[Stored records]
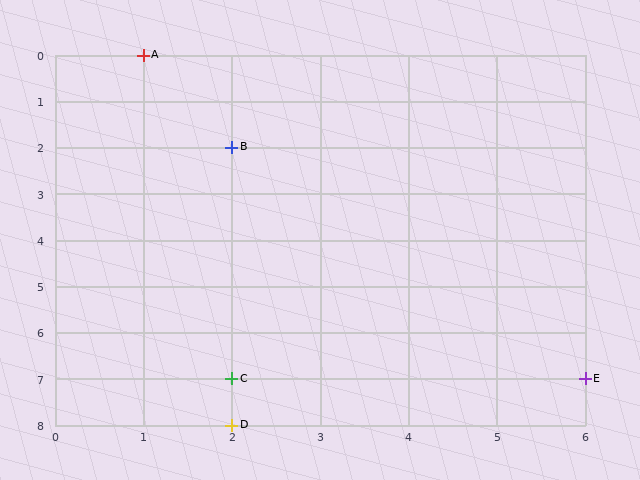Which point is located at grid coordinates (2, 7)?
Point C is at (2, 7).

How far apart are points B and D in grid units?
Points B and D are 6 rows apart.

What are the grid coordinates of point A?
Point A is at grid coordinates (1, 0).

__Task description__
Every line above must appear in the answer unchanged, and no picture may appear in it.

__Output__
Which point is located at grid coordinates (2, 7)?
Point C is at (2, 7).

How far apart are points B and D in grid units?
Points B and D are 6 rows apart.

What are the grid coordinates of point A?
Point A is at grid coordinates (1, 0).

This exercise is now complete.